**WHAT TO PRODUCE:**
The line containing "How is the boundary" marks the start of the required copy, which runs to the final line of the entries; return those lines exactly, without any pictures.

Synthetic figure question data:
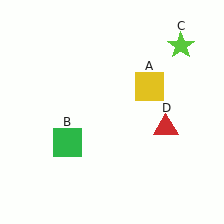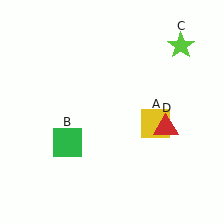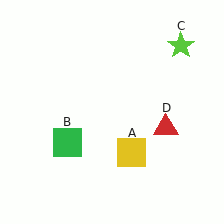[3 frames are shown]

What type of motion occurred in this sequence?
The yellow square (object A) rotated clockwise around the center of the scene.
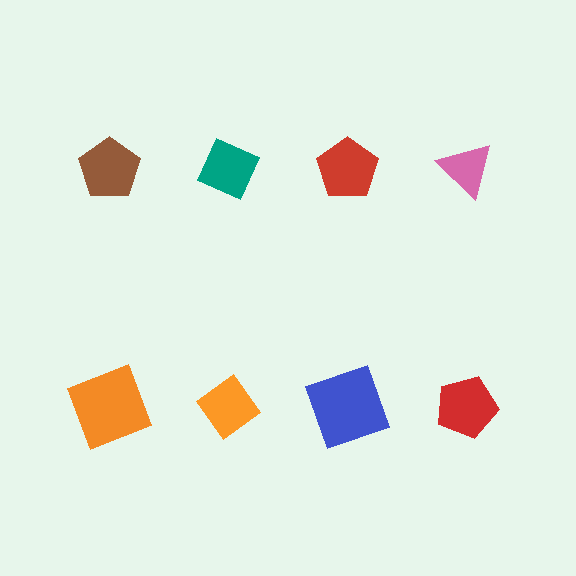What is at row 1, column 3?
A red pentagon.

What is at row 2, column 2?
An orange diamond.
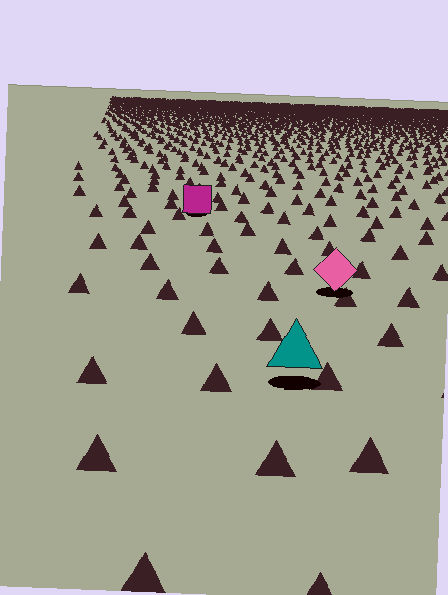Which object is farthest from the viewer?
The magenta square is farthest from the viewer. It appears smaller and the ground texture around it is denser.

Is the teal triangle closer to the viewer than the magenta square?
Yes. The teal triangle is closer — you can tell from the texture gradient: the ground texture is coarser near it.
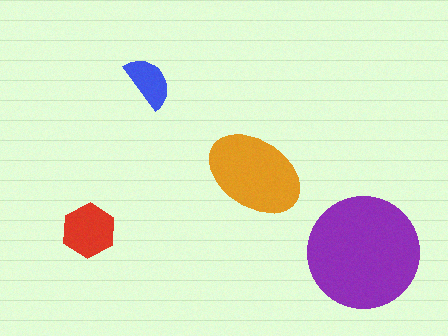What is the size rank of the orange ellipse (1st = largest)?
2nd.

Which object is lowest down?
The purple circle is bottommost.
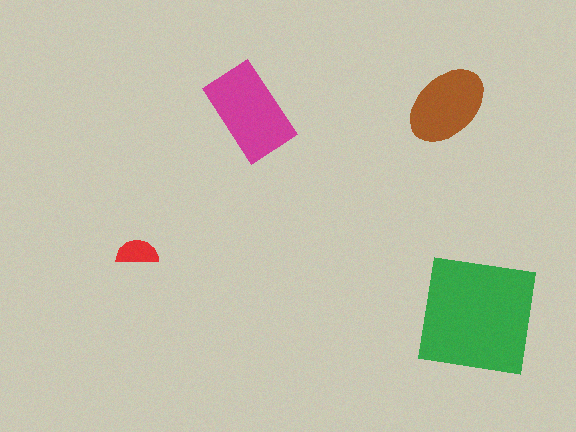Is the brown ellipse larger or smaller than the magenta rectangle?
Smaller.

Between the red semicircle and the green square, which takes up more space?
The green square.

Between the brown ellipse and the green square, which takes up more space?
The green square.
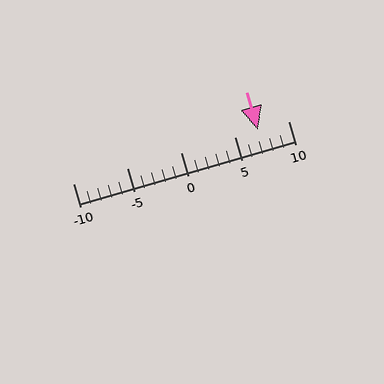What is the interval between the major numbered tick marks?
The major tick marks are spaced 5 units apart.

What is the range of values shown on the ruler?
The ruler shows values from -10 to 10.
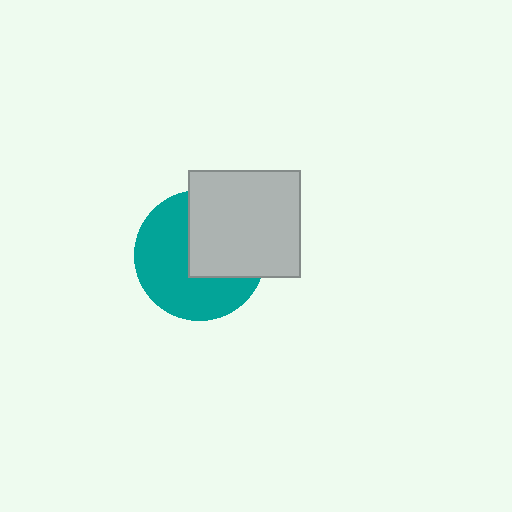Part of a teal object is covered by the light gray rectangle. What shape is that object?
It is a circle.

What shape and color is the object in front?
The object in front is a light gray rectangle.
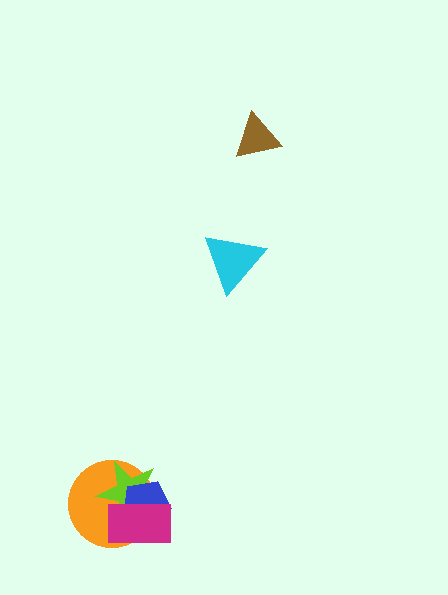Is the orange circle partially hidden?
Yes, it is partially covered by another shape.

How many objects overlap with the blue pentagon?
3 objects overlap with the blue pentagon.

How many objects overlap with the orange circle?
3 objects overlap with the orange circle.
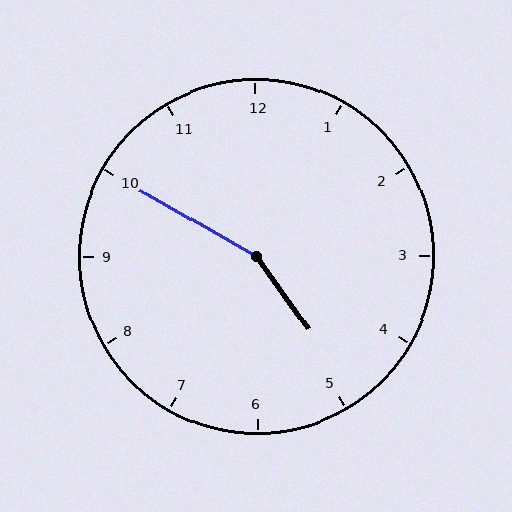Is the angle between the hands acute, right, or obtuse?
It is obtuse.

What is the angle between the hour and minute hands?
Approximately 155 degrees.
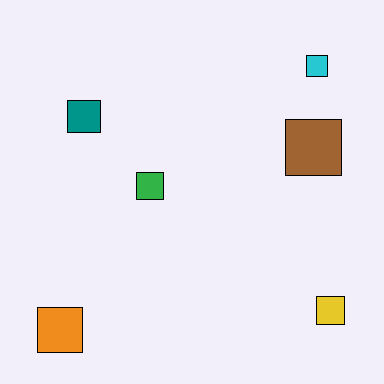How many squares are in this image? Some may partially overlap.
There are 6 squares.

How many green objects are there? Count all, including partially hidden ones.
There is 1 green object.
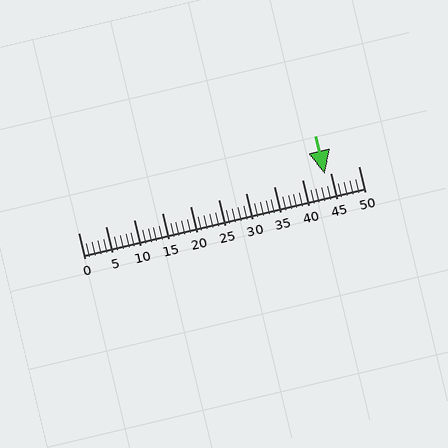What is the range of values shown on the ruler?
The ruler shows values from 0 to 50.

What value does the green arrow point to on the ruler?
The green arrow points to approximately 44.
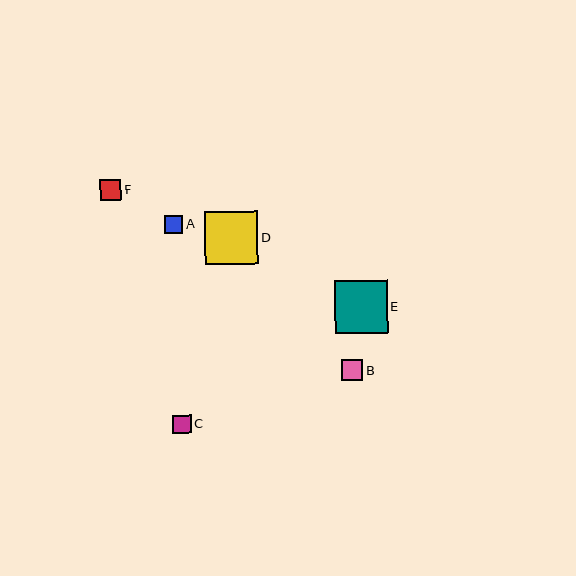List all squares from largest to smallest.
From largest to smallest: D, E, B, F, A, C.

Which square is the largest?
Square D is the largest with a size of approximately 53 pixels.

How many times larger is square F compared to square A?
Square F is approximately 1.1 times the size of square A.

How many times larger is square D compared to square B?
Square D is approximately 2.5 times the size of square B.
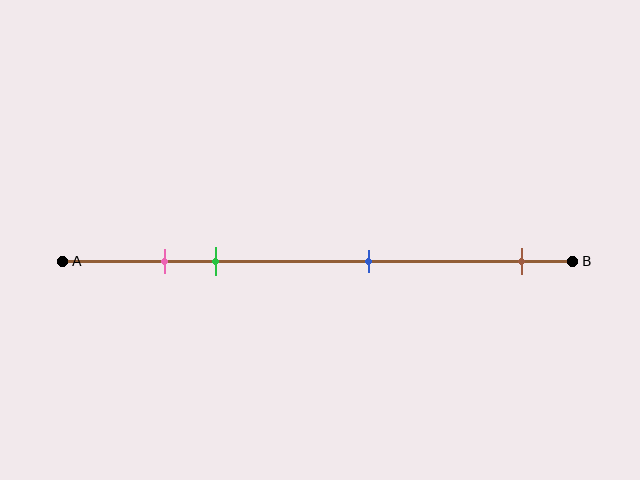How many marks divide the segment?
There are 4 marks dividing the segment.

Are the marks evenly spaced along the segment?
No, the marks are not evenly spaced.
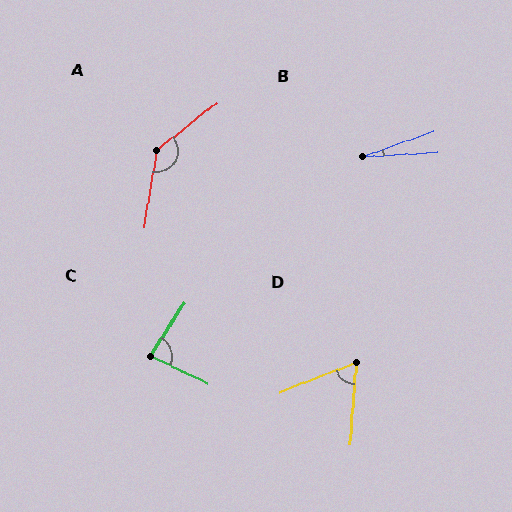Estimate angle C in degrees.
Approximately 83 degrees.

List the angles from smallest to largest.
B (17°), D (64°), C (83°), A (138°).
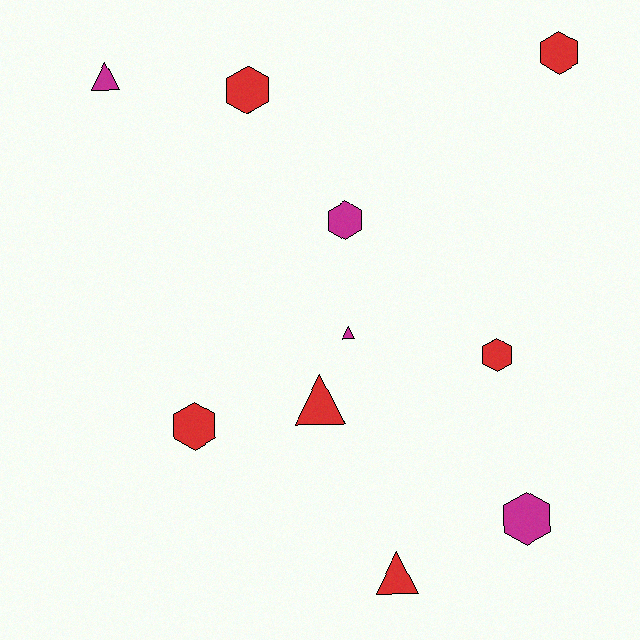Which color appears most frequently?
Red, with 6 objects.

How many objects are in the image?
There are 10 objects.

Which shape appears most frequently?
Hexagon, with 6 objects.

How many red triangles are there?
There are 2 red triangles.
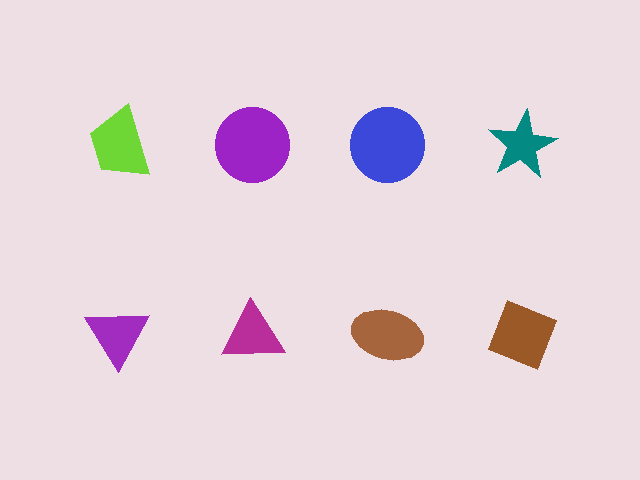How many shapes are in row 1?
4 shapes.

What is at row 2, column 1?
A purple triangle.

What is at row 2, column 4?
A brown diamond.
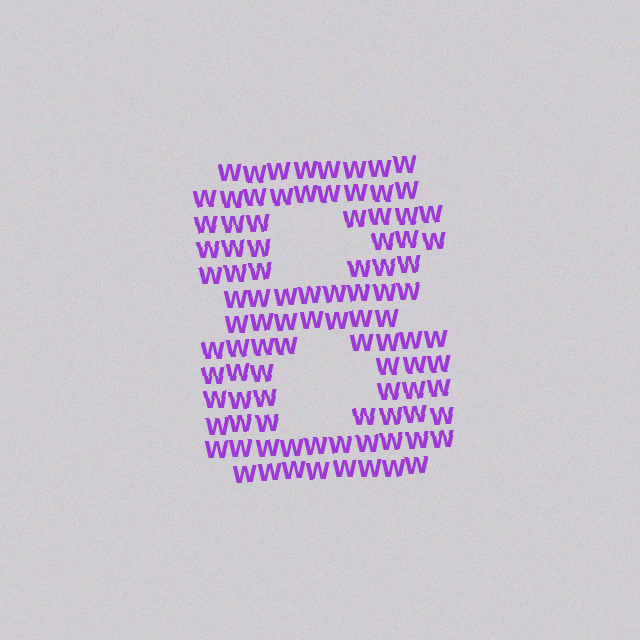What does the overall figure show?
The overall figure shows the digit 8.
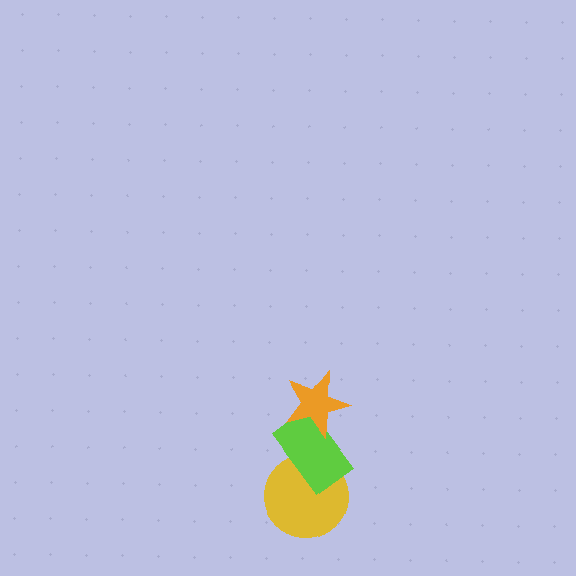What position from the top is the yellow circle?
The yellow circle is 3rd from the top.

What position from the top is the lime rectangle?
The lime rectangle is 2nd from the top.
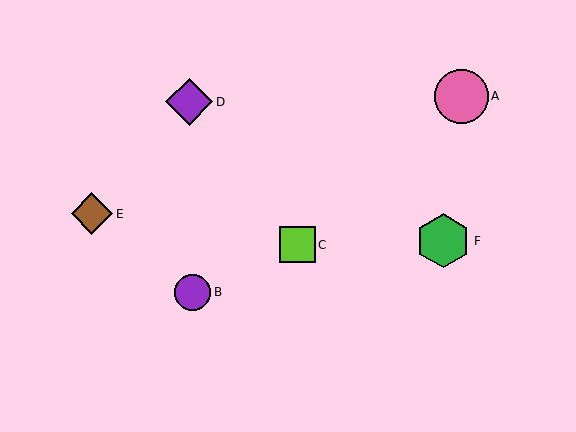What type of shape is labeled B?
Shape B is a purple circle.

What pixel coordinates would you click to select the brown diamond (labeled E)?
Click at (92, 214) to select the brown diamond E.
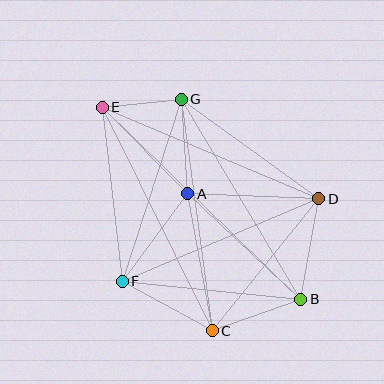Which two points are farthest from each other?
Points B and E are farthest from each other.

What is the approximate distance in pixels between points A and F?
The distance between A and F is approximately 109 pixels.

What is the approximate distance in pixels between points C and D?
The distance between C and D is approximately 169 pixels.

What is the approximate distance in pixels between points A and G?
The distance between A and G is approximately 95 pixels.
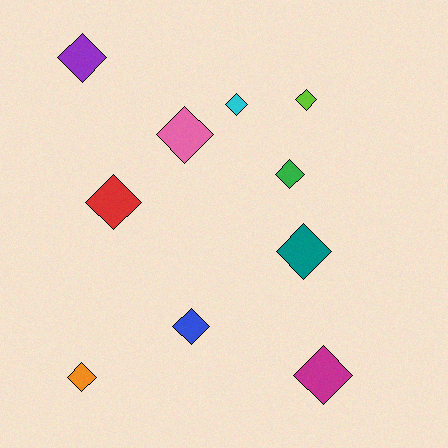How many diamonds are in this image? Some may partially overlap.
There are 10 diamonds.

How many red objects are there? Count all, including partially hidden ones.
There is 1 red object.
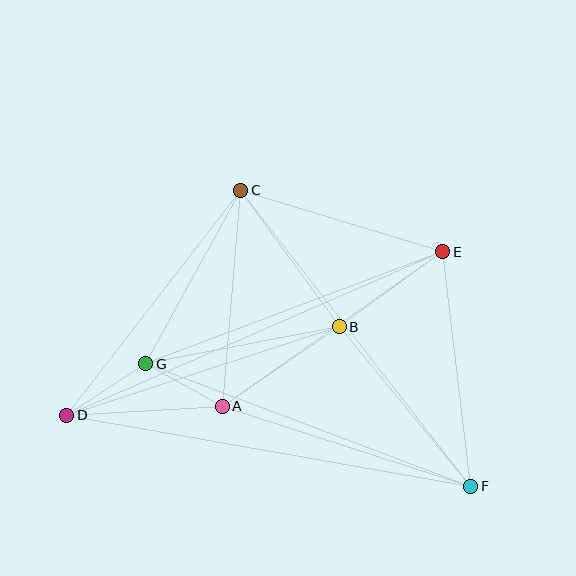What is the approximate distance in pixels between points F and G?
The distance between F and G is approximately 347 pixels.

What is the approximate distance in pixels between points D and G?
The distance between D and G is approximately 94 pixels.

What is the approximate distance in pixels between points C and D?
The distance between C and D is approximately 284 pixels.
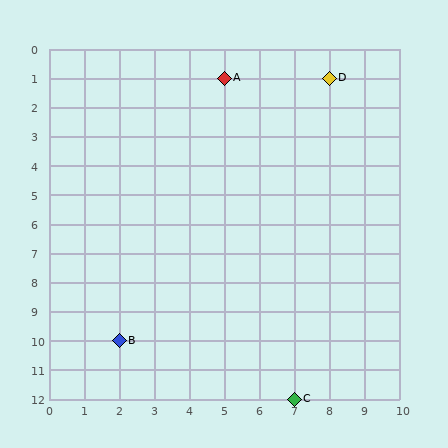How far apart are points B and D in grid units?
Points B and D are 6 columns and 9 rows apart (about 10.8 grid units diagonally).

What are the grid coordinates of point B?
Point B is at grid coordinates (2, 10).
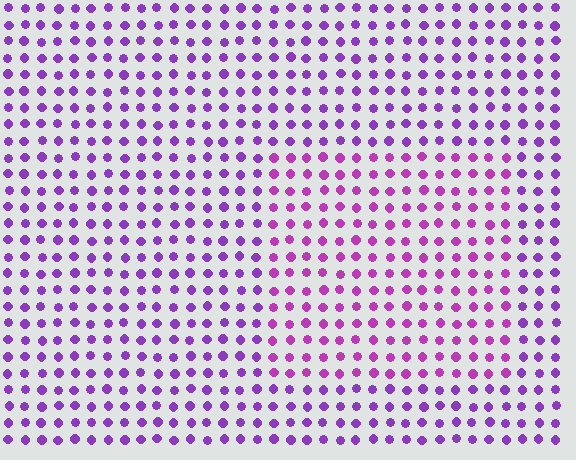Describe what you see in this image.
The image is filled with small purple elements in a uniform arrangement. A rectangle-shaped region is visible where the elements are tinted to a slightly different hue, forming a subtle color boundary.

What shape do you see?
I see a rectangle.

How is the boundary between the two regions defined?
The boundary is defined purely by a slight shift in hue (about 25 degrees). Spacing, size, and orientation are identical on both sides.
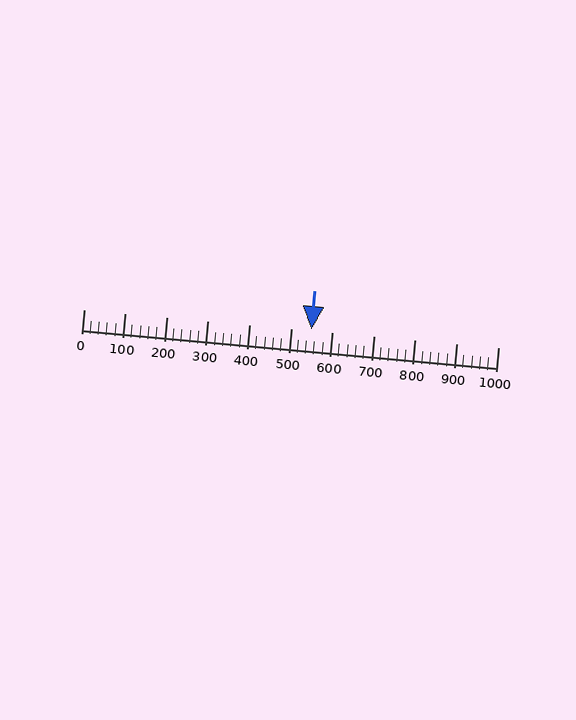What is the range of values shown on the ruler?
The ruler shows values from 0 to 1000.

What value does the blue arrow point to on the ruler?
The blue arrow points to approximately 550.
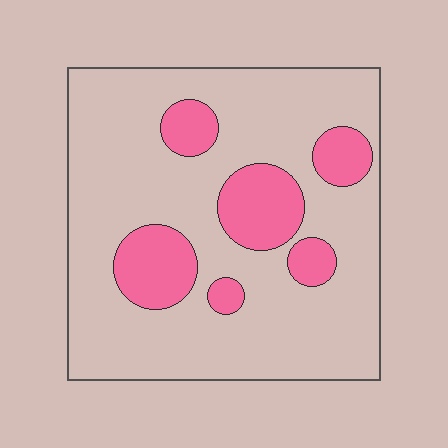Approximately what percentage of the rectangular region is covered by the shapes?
Approximately 20%.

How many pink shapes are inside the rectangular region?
6.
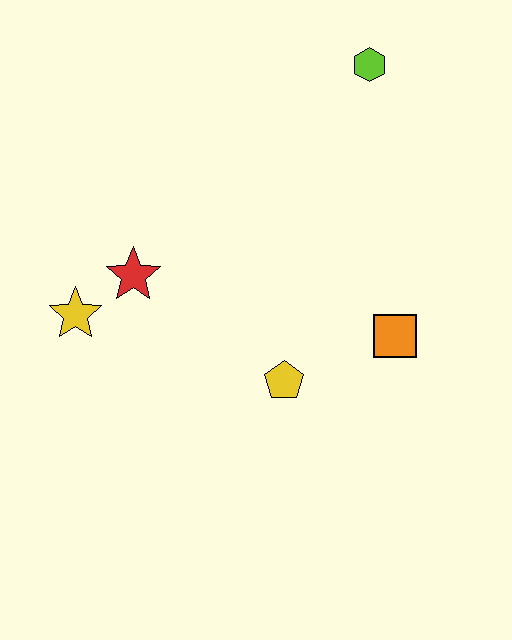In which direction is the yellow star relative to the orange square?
The yellow star is to the left of the orange square.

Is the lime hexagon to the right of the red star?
Yes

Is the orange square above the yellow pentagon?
Yes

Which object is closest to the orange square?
The yellow pentagon is closest to the orange square.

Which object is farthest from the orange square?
The yellow star is farthest from the orange square.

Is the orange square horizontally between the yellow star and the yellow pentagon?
No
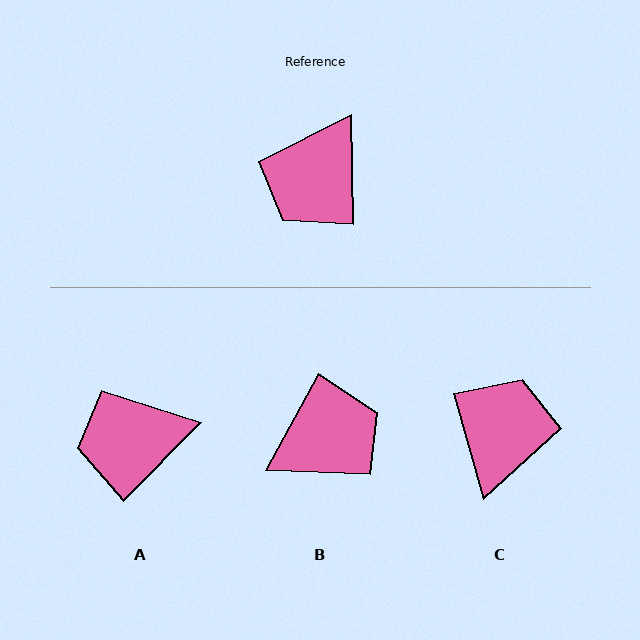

**RESULT OF THIS EXERCISE:**
How is the boundary between the two regions defined?
The boundary is defined purely by a slight shift in hue (about 25 degrees). Spacing, size, and orientation are identical on both sides.
What is the range of values shown on the ruler?
The ruler shows values from 0 to 1000.

What value does the blue arrow point to on the ruler?
The blue arrow points to approximately 550.
Approximately what percentage of the rectangular region is covered by the shapes?
Approximately 20%.

How many pink shapes are inside the rectangular region?
6.
In which direction is the yellow star relative to the orange square?
The yellow star is to the left of the orange square.

Is the lime hexagon to the right of the red star?
Yes

Is the orange square above the yellow pentagon?
Yes

Which object is closest to the orange square?
The yellow pentagon is closest to the orange square.

Which object is farthest from the orange square?
The yellow star is farthest from the orange square.

Is the orange square horizontally between the yellow star and the yellow pentagon?
No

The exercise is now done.